### Work required
Everything from the line holding "The pointer is" to the end of the listing below should be copied exactly, line for line, minus the pictures.

** begin **

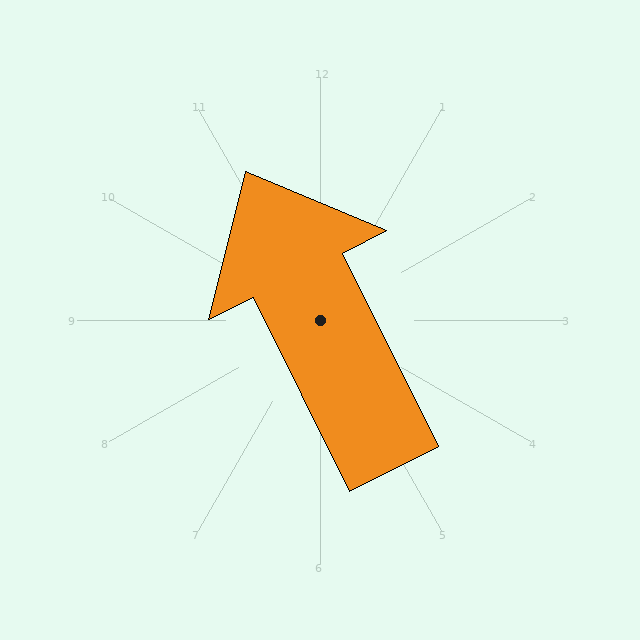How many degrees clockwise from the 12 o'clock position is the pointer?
Approximately 333 degrees.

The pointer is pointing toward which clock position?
Roughly 11 o'clock.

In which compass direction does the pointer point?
Northwest.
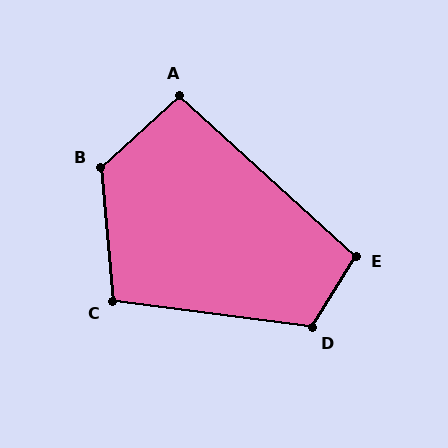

** end **

### Correct response
The pointer is pointing toward which clock position?
Roughly 11 o'clock.

In which compass direction does the pointer point?
Northwest.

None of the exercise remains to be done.